# DIRECTION:
Would you output the lines from the one with "[4 frames are shown]" through the last line of the material below, exactly, but without pictures?

Rows from a shape dataset

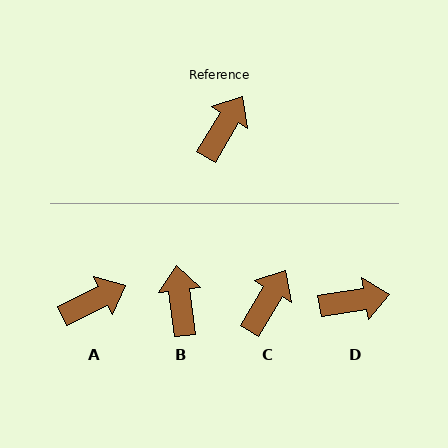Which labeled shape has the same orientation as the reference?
C.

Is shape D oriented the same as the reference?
No, it is off by about 50 degrees.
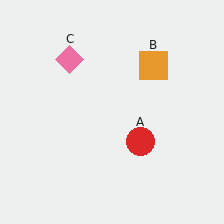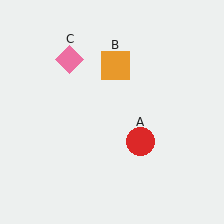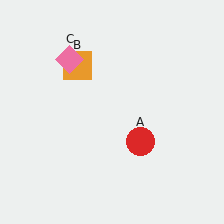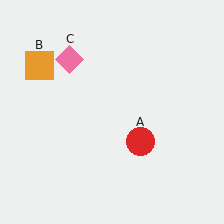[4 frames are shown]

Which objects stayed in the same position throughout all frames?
Red circle (object A) and pink diamond (object C) remained stationary.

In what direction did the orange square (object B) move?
The orange square (object B) moved left.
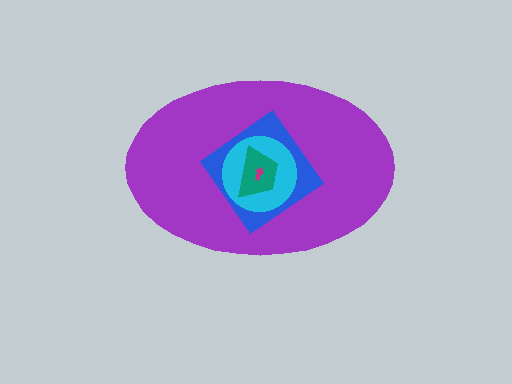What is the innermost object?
The magenta arrow.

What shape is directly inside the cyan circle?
The teal trapezoid.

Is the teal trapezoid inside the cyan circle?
Yes.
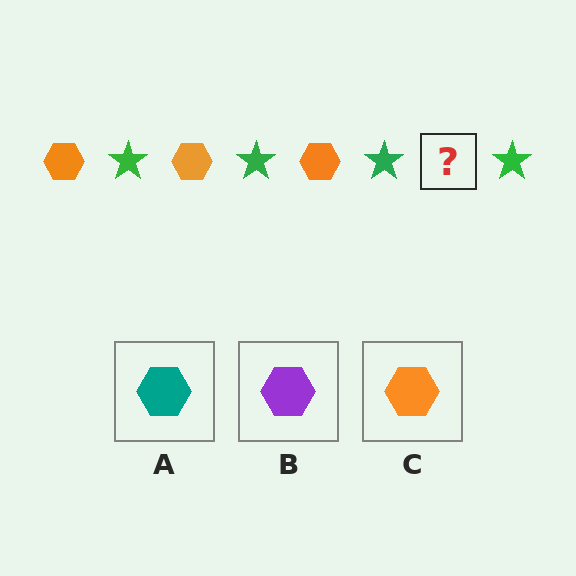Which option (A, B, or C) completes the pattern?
C.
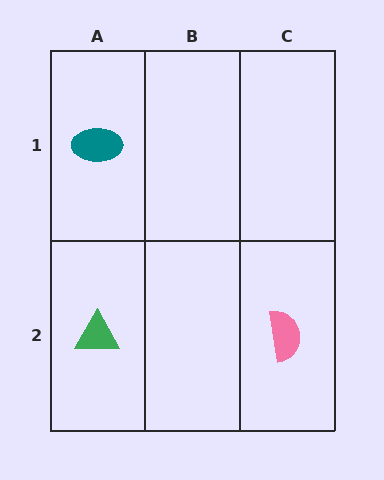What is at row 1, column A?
A teal ellipse.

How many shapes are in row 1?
1 shape.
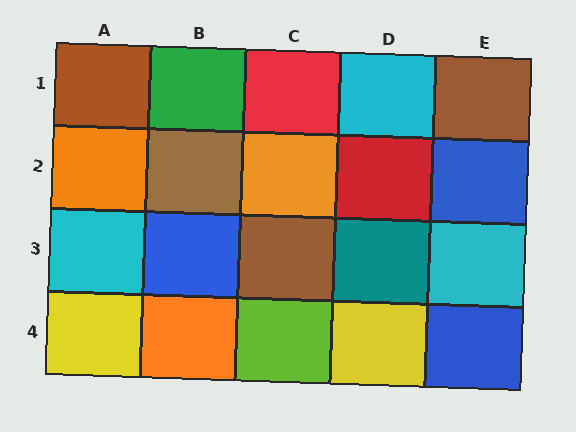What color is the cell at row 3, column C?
Brown.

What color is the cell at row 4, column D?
Yellow.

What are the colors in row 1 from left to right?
Brown, green, red, cyan, brown.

# ANSWER FOR THE TASK:
[4 frames are shown]

Which objects stayed in the same position throughout all frames?
Red circle (object A) and pink diamond (object C) remained stationary.

In what direction did the orange square (object B) move?
The orange square (object B) moved left.
What is the innermost object?
The magenta arrow.

What shape is directly inside the cyan circle?
The teal trapezoid.

Is the teal trapezoid inside the cyan circle?
Yes.
Which option (A, B, or C) completes the pattern?
C.
What is at row 1, column A?
A teal ellipse.

How many shapes are in row 1?
1 shape.
What color is the cell at row 3, column C?
Brown.

What color is the cell at row 4, column D?
Yellow.

What are the colors in row 1 from left to right?
Brown, green, red, cyan, brown.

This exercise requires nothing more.